**Problem details**. Output the material word for word. Leave each picture out.

**Recorded information**.
+ + + + + + +

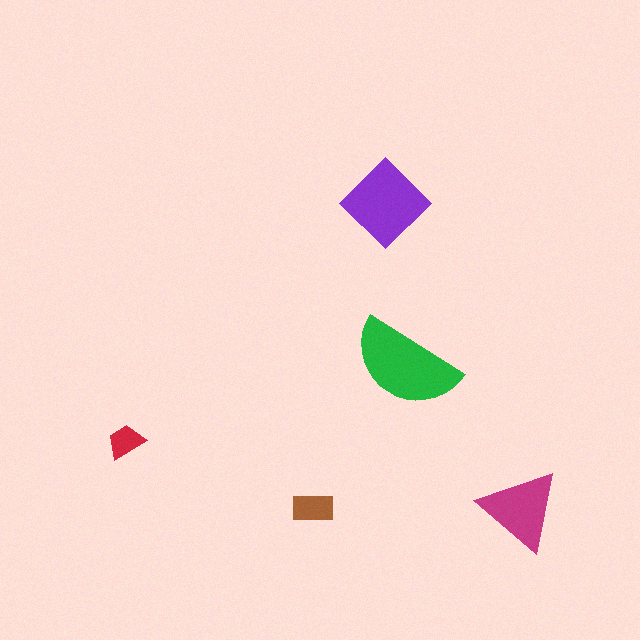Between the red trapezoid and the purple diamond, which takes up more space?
The purple diamond.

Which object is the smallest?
The red trapezoid.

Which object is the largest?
The green semicircle.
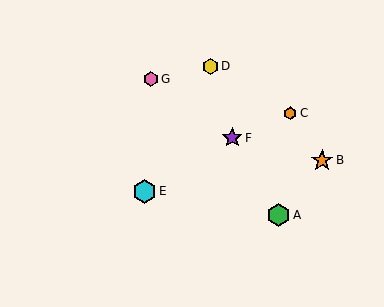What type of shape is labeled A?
Shape A is a green hexagon.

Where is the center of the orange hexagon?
The center of the orange hexagon is at (290, 113).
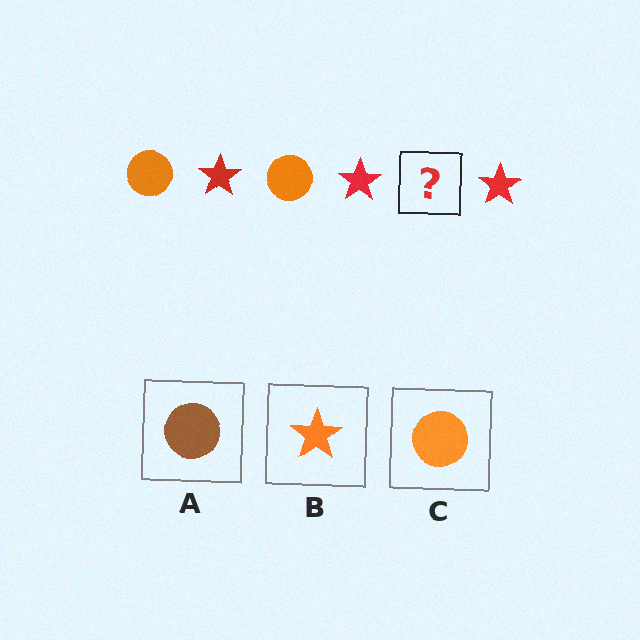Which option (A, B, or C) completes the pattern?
C.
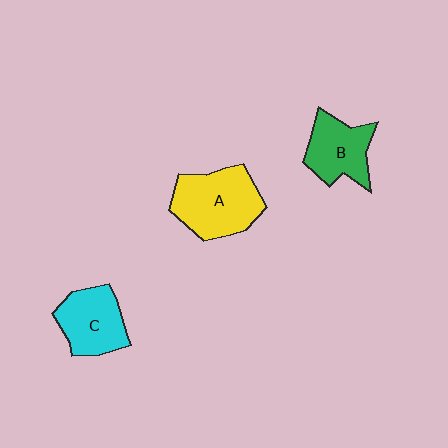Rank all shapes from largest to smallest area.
From largest to smallest: A (yellow), C (cyan), B (green).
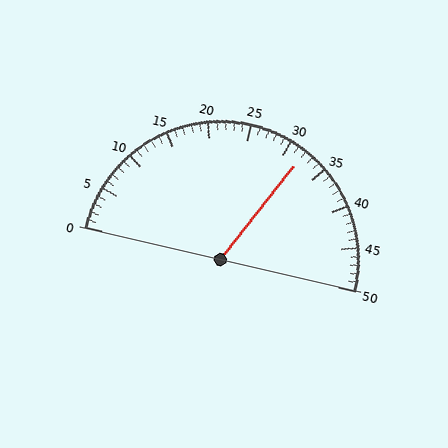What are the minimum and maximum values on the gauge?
The gauge ranges from 0 to 50.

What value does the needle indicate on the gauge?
The needle indicates approximately 32.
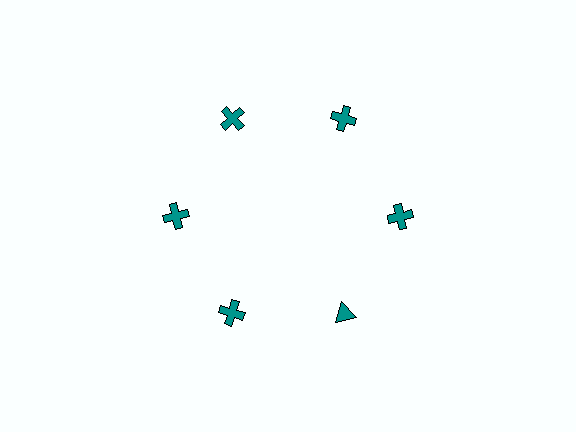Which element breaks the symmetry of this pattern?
The teal triangle at roughly the 5 o'clock position breaks the symmetry. All other shapes are teal crosses.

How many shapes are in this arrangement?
There are 6 shapes arranged in a ring pattern.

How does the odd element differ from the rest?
It has a different shape: triangle instead of cross.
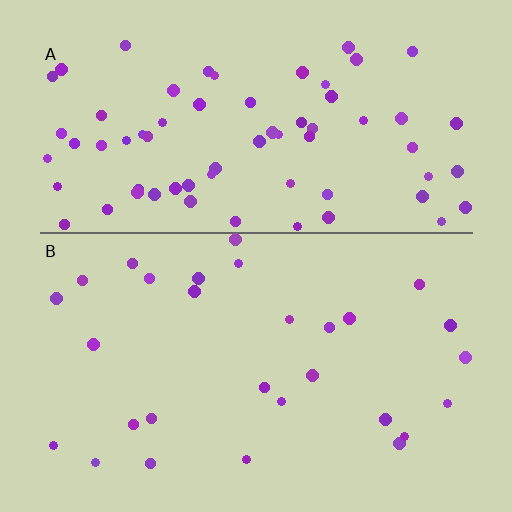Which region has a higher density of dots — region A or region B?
A (the top).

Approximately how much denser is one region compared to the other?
Approximately 2.4× — region A over region B.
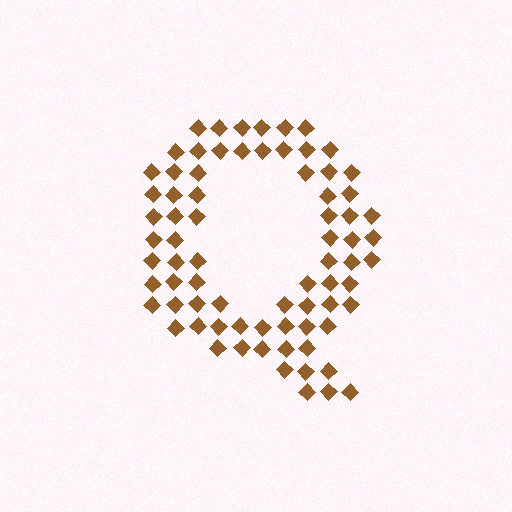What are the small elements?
The small elements are diamonds.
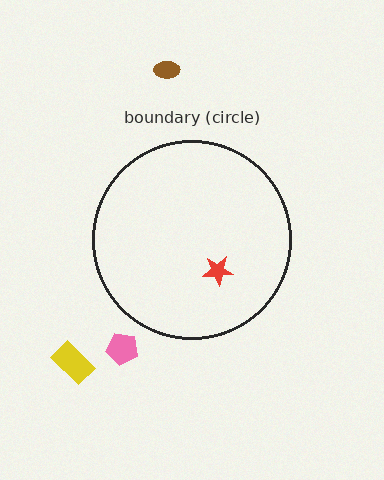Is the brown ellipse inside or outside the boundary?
Outside.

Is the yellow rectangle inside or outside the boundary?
Outside.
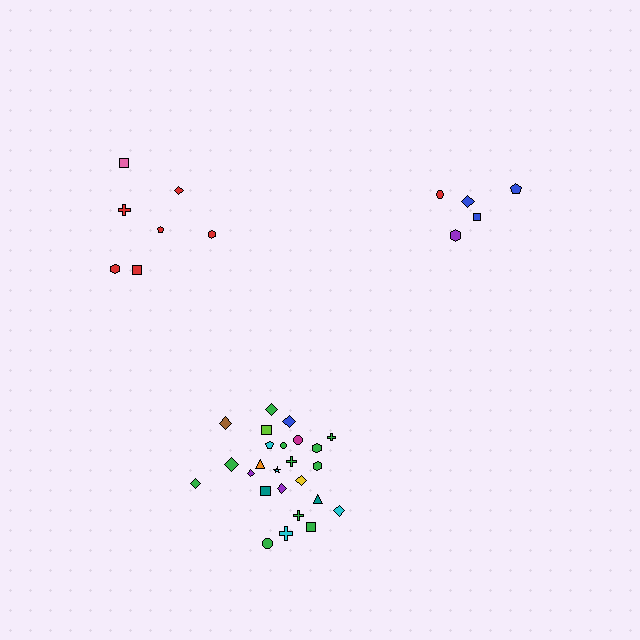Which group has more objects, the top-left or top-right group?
The top-left group.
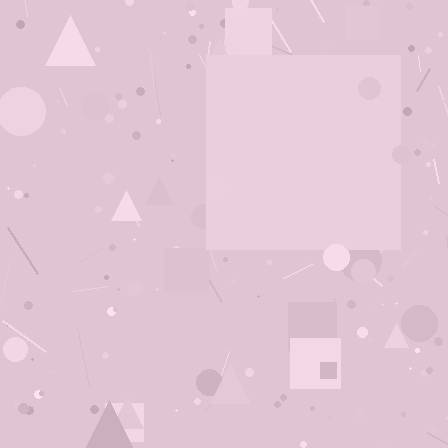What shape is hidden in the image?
A square is hidden in the image.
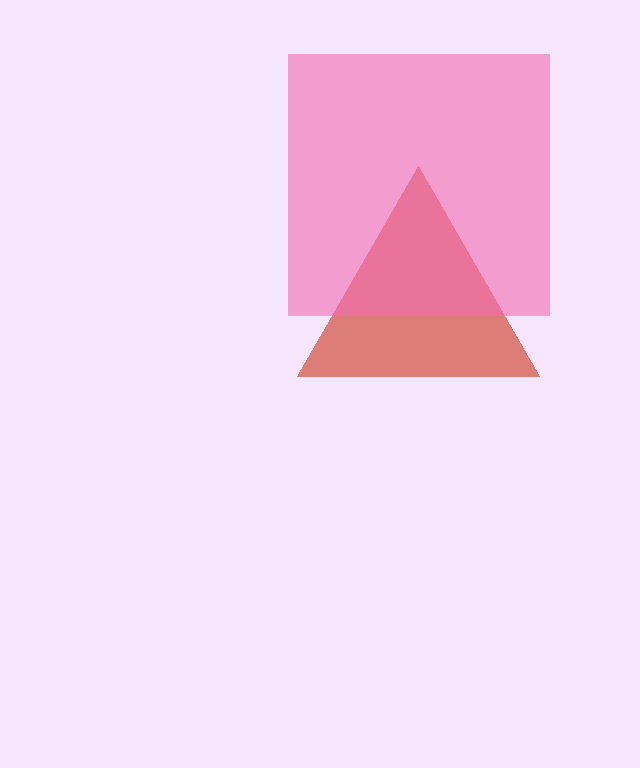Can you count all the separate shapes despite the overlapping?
Yes, there are 2 separate shapes.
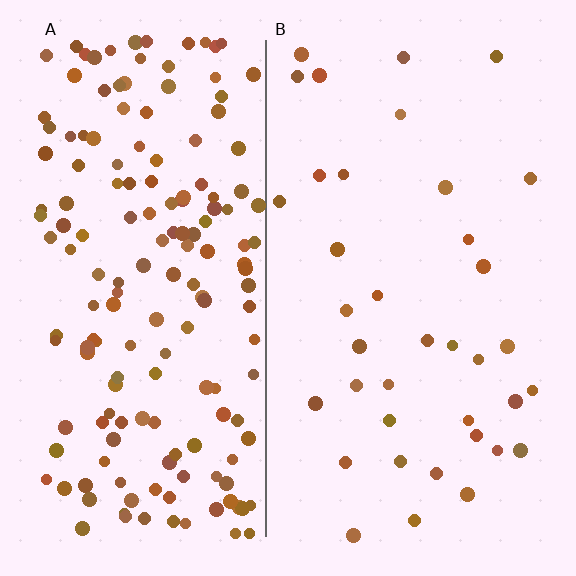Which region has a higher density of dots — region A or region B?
A (the left).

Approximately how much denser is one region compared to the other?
Approximately 4.5× — region A over region B.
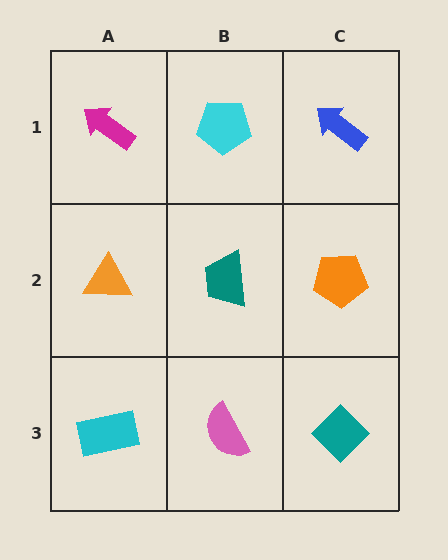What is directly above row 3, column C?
An orange pentagon.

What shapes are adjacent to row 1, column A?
An orange triangle (row 2, column A), a cyan pentagon (row 1, column B).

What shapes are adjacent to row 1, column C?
An orange pentagon (row 2, column C), a cyan pentagon (row 1, column B).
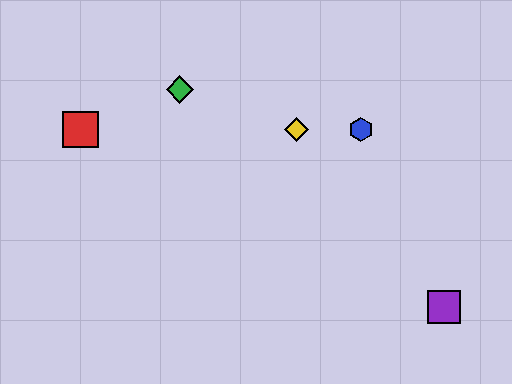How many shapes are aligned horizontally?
3 shapes (the red square, the blue hexagon, the yellow diamond) are aligned horizontally.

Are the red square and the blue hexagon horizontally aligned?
Yes, both are at y≈129.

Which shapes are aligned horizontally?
The red square, the blue hexagon, the yellow diamond are aligned horizontally.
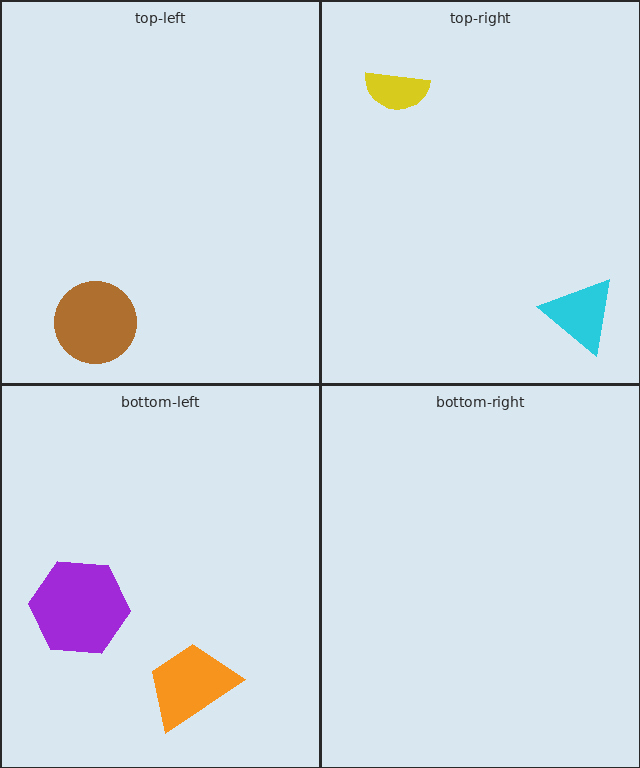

+ + + + + + +

**Task response**.
Between the red trapezoid and the purple diamond, which takes up more space?
The purple diamond.

Which object is the smallest?
The red trapezoid.

Which object is the largest?
The green semicircle.
What type of shape is labeled A?
Shape A is a green hexagon.

Where is the center of the orange hexagon?
The center of the orange hexagon is at (290, 113).
Which option (A, B, or C) completes the pattern?
C.
Rank all shapes from largest to smallest area.
From largest to smallest: A (yellow), C (cyan), B (green).
What are the minimum and maximum values on the gauge?
The gauge ranges from 0 to 50.

What value does the needle indicate on the gauge?
The needle indicates approximately 32.
Which element breaks the symmetry of this pattern?
The teal triangle at roughly the 5 o'clock position breaks the symmetry. All other shapes are teal crosses.

How many shapes are in this arrangement?
There are 6 shapes arranged in a ring pattern.

How does the odd element differ from the rest?
It has a different shape: triangle instead of cross.
Which region has a higher density of dots — region A or region B?
A (the top).

Approximately how much denser is one region compared to the other?
Approximately 2.4× — region A over region B.
What are the small elements?
The small elements are diamonds.
Is the brown ellipse inside or outside the boundary?
Outside.

Is the yellow rectangle inside or outside the boundary?
Outside.
Which group has more objects, the top-left or top-right group?
The top-left group.
What shape is hidden in the image?
A square is hidden in the image.
Can you count all the separate shapes despite the overlapping?
Yes, there are 2 separate shapes.
Which region has a higher density of dots — region A or region B?
A (the left).

Approximately how much denser is one region compared to the other?
Approximately 4.5× — region A over region B.
What is directly above row 3, column C?
An orange pentagon.

What shapes are adjacent to row 1, column A?
An orange triangle (row 2, column A), a cyan pentagon (row 1, column B).

What shapes are adjacent to row 1, column C?
An orange pentagon (row 2, column C), a cyan pentagon (row 1, column B).
How many shapes are aligned horizontally?
3 shapes (the red square, the blue hexagon, the yellow diamond) are aligned horizontally.

Are the red square and the blue hexagon horizontally aligned?
Yes, both are at y≈129.

Which shapes are aligned horizontally?
The red square, the blue hexagon, the yellow diamond are aligned horizontally.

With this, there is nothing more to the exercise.